→ **Problem to work on**:
Repeat, exactly, the run of lines that opens with the line containing "In which compass" and closes with the line containing "[Two images are shown]", and leave all other lines out.

── Input material

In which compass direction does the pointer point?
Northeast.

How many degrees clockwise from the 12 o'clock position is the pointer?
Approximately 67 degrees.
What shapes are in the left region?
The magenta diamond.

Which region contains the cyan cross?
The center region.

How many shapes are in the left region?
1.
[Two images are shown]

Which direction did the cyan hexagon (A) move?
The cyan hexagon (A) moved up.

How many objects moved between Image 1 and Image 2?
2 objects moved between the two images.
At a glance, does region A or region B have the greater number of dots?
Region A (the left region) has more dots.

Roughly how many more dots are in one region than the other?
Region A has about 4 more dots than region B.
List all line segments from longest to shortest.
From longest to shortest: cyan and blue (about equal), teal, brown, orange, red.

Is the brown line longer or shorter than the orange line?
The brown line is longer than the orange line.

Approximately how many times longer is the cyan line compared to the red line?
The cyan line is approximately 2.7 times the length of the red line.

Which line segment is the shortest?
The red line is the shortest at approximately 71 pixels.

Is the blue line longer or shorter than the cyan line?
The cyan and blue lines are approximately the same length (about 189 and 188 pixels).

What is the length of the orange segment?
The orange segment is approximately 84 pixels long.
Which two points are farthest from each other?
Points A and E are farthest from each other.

────
── Input material

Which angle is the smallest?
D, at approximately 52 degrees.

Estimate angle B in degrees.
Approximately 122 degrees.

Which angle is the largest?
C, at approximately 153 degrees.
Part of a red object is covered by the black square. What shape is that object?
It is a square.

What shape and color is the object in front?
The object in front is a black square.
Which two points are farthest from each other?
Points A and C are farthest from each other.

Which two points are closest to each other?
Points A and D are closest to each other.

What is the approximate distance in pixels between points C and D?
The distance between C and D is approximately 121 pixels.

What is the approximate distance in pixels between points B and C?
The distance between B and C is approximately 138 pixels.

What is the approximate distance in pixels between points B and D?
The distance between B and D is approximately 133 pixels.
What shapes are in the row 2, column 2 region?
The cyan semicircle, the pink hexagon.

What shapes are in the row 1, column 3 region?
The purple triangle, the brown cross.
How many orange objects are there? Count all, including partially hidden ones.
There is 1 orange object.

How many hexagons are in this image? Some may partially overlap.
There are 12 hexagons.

────
── Input material

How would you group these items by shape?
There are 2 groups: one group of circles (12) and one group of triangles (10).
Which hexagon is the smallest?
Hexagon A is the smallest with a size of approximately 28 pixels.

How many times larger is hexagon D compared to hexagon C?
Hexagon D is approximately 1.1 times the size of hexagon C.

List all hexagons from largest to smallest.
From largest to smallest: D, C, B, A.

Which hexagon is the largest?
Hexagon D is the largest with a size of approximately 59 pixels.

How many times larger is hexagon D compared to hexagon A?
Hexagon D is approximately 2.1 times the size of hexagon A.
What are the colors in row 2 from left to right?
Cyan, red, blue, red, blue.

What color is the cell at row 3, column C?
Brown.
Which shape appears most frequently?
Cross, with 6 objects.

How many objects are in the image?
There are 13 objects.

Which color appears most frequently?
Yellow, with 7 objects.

────

→ **Problem solution**:
In which compass direction does the pointer point?
Northeast.

How many degrees clockwise from the 12 o'clock position is the pointer?
Approximately 67 degrees.
What shapes are in the left region?
The magenta diamond.

Which region contains the cyan cross?
The center region.

How many shapes are in the left region?
1.
[Two images are shown]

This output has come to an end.